**** MATERIAL PROVIDED

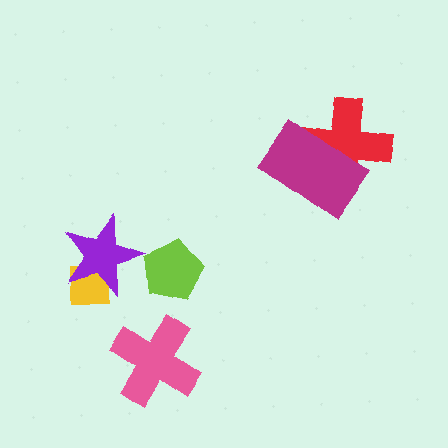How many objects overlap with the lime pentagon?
0 objects overlap with the lime pentagon.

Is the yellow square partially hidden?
Yes, it is partially covered by another shape.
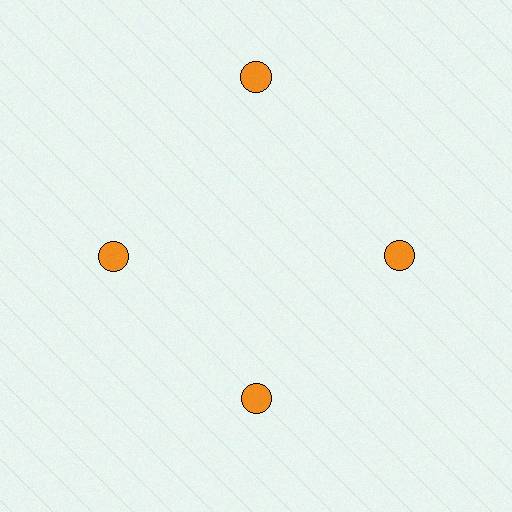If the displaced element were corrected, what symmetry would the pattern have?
It would have 4-fold rotational symmetry — the pattern would map onto itself every 90 degrees.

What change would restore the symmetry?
The symmetry would be restored by moving it inward, back onto the ring so that all 4 circles sit at equal angles and equal distance from the center.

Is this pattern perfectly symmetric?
No. The 4 orange circles are arranged in a ring, but one element near the 12 o'clock position is pushed outward from the center, breaking the 4-fold rotational symmetry.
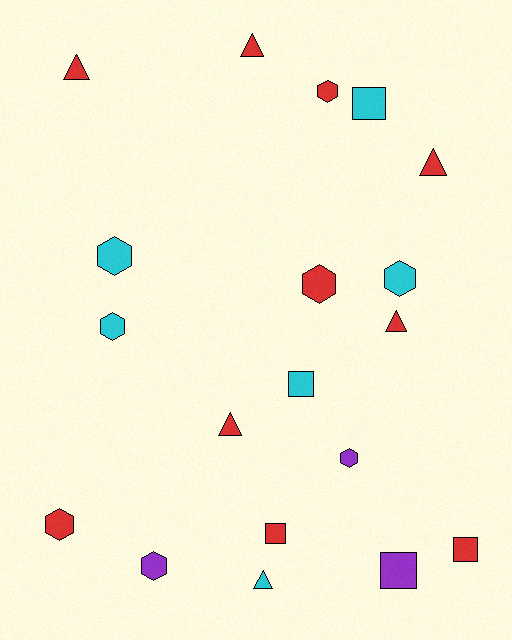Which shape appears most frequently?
Hexagon, with 8 objects.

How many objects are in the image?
There are 19 objects.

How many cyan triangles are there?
There is 1 cyan triangle.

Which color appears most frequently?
Red, with 10 objects.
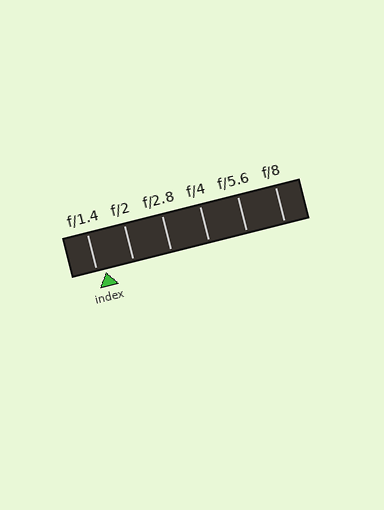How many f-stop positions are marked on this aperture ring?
There are 6 f-stop positions marked.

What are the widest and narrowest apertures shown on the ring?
The widest aperture shown is f/1.4 and the narrowest is f/8.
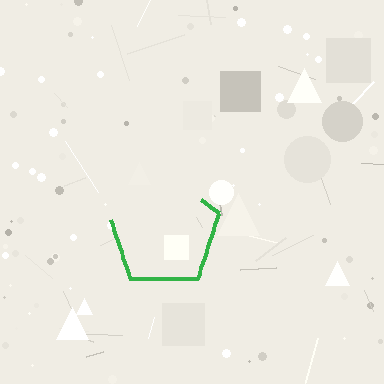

********

• TASK DESCRIPTION: Skip the pictures and transcribe the rest of the records exactly.

• SOLUTION FOR THIS PROBLEM:
How many objects overlap with the lime pentagon?
0 objects overlap with the lime pentagon.

Is the yellow square partially hidden?
Yes, it is partially covered by another shape.
If the displaced element were corrected, what symmetry would the pattern have?
It would have 4-fold rotational symmetry — the pattern would map onto itself every 90 degrees.

What change would restore the symmetry?
The symmetry would be restored by moving it inward, back onto the ring so that all 4 circles sit at equal angles and equal distance from the center.

Is this pattern perfectly symmetric?
No. The 4 orange circles are arranged in a ring, but one element near the 12 o'clock position is pushed outward from the center, breaking the 4-fold rotational symmetry.
Which shape appears most frequently?
Hexagon, with 8 objects.

How many objects are in the image?
There are 19 objects.

How many cyan triangles are there?
There is 1 cyan triangle.

Which color appears most frequently?
Red, with 10 objects.
How many f-stop positions are marked on this aperture ring?
There are 6 f-stop positions marked.

What are the widest and narrowest apertures shown on the ring?
The widest aperture shown is f/1.4 and the narrowest is f/8.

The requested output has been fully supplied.